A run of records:
-- Begin --

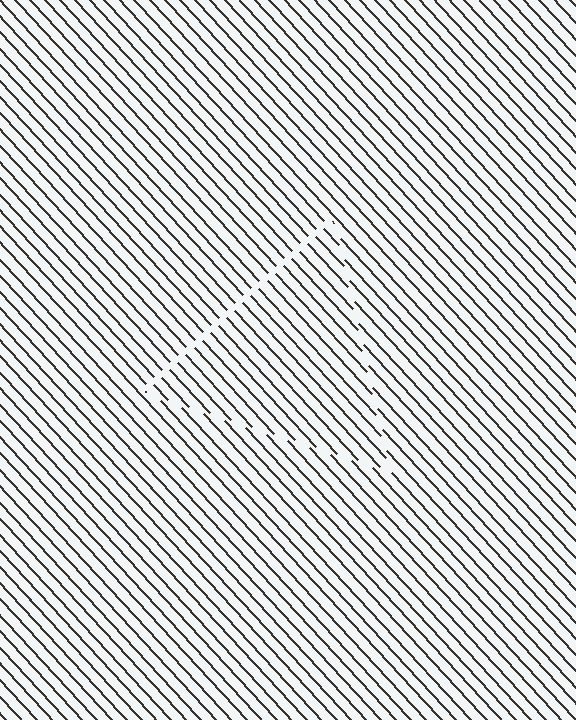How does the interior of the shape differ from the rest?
The interior of the shape contains the same grating, shifted by half a period — the contour is defined by the phase discontinuity where line-ends from the inner and outer gratings abut.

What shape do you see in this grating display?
An illusory triangle. The interior of the shape contains the same grating, shifted by half a period — the contour is defined by the phase discontinuity where line-ends from the inner and outer gratings abut.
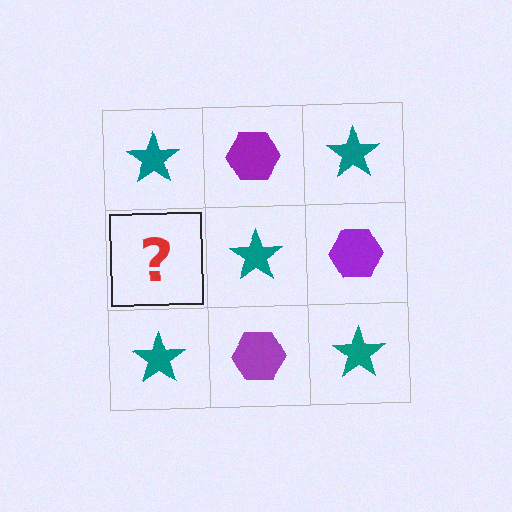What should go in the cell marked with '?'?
The missing cell should contain a purple hexagon.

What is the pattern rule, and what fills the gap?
The rule is that it alternates teal star and purple hexagon in a checkerboard pattern. The gap should be filled with a purple hexagon.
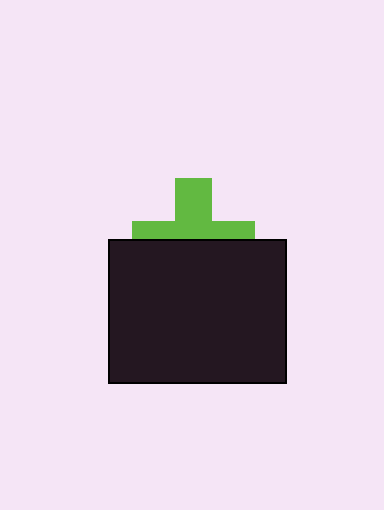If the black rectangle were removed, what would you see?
You would see the complete lime cross.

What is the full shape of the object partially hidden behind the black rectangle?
The partially hidden object is a lime cross.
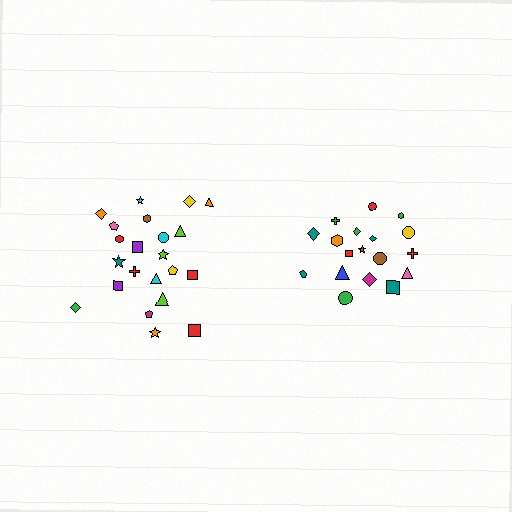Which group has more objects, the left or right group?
The left group.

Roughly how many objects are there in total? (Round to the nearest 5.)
Roughly 40 objects in total.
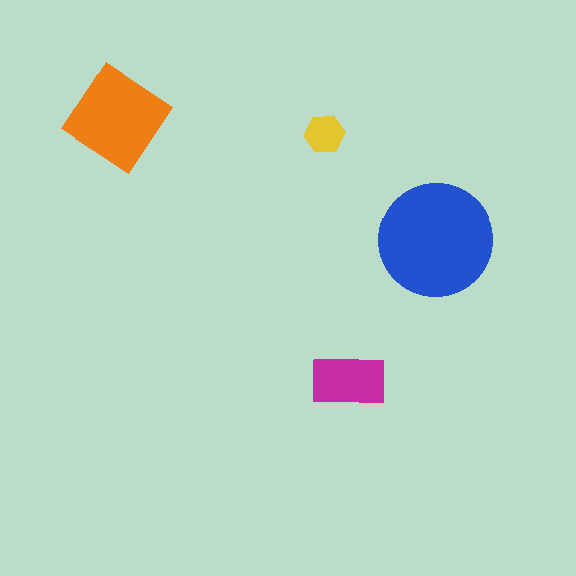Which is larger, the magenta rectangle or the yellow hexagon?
The magenta rectangle.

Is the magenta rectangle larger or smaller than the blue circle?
Smaller.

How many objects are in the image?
There are 4 objects in the image.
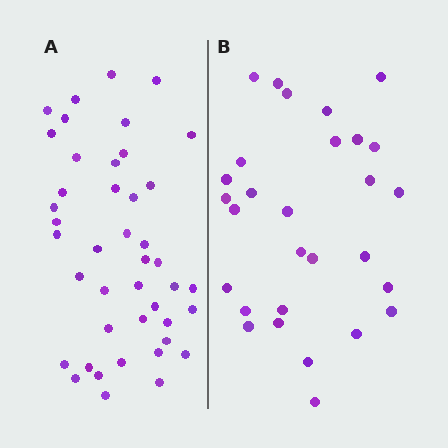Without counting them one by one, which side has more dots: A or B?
Region A (the left region) has more dots.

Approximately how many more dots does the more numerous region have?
Region A has approximately 15 more dots than region B.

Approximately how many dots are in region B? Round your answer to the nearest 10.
About 30 dots. (The exact count is 29, which rounds to 30.)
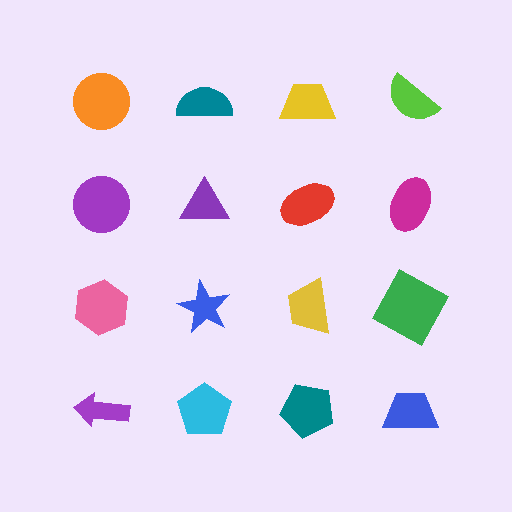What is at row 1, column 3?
A yellow trapezoid.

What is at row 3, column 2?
A blue star.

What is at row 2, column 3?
A red ellipse.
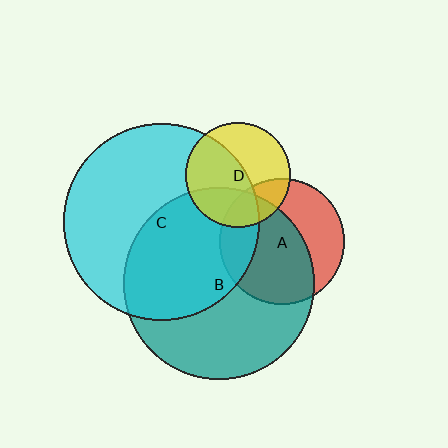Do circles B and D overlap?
Yes.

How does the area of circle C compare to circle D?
Approximately 3.5 times.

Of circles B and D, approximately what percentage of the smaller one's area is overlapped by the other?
Approximately 30%.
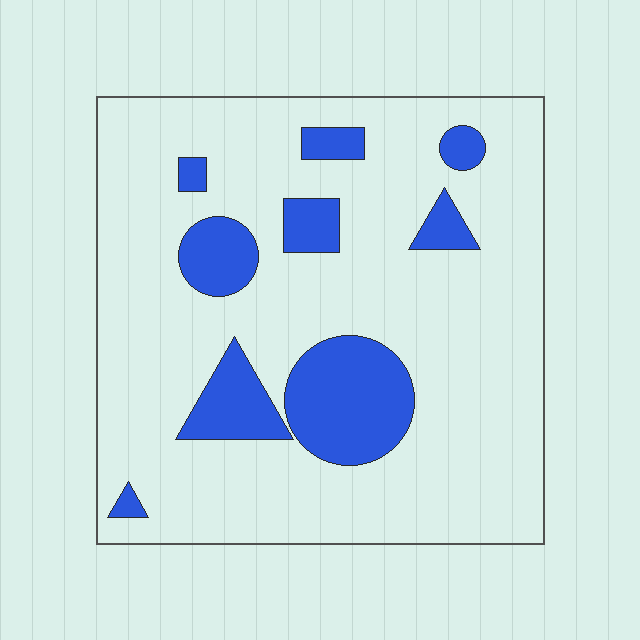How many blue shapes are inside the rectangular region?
9.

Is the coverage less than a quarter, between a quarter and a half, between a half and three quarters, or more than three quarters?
Less than a quarter.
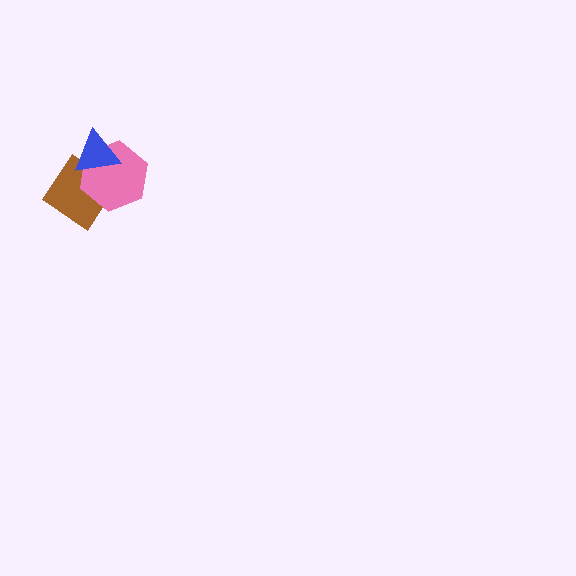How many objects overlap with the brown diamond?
2 objects overlap with the brown diamond.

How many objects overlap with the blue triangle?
2 objects overlap with the blue triangle.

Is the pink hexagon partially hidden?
Yes, it is partially covered by another shape.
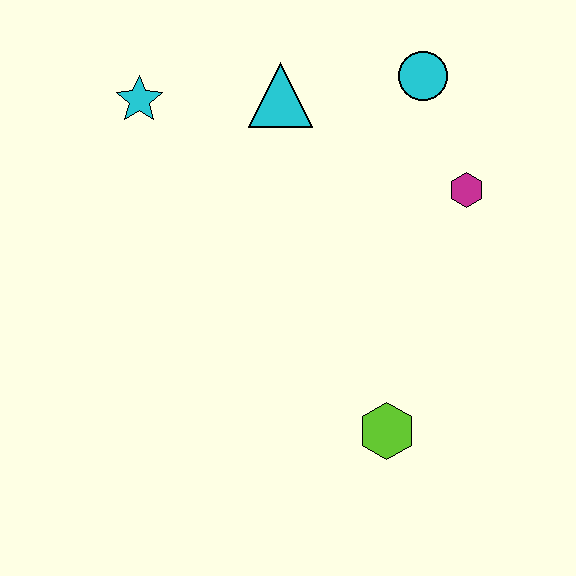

-- End --

Directive: Write out, exactly, each line from the one containing "Do circles B and D overlap?" down to the final line of the data above. Both of those lines count, and the pictures are left out.

Worked solution:
Do circles B and D overlap?
Yes.

How does the area of circle C compare to circle D?
Approximately 3.5 times.

Of circles B and D, approximately what percentage of the smaller one's area is overlapped by the other?
Approximately 30%.
How many blue shapes are inside the rectangular region?
9.

Is the coverage less than a quarter, between a quarter and a half, between a half and three quarters, or more than three quarters?
Less than a quarter.
How many objects overlap with the brown diamond?
2 objects overlap with the brown diamond.

How many objects overlap with the blue triangle?
2 objects overlap with the blue triangle.

Is the pink hexagon partially hidden?
Yes, it is partially covered by another shape.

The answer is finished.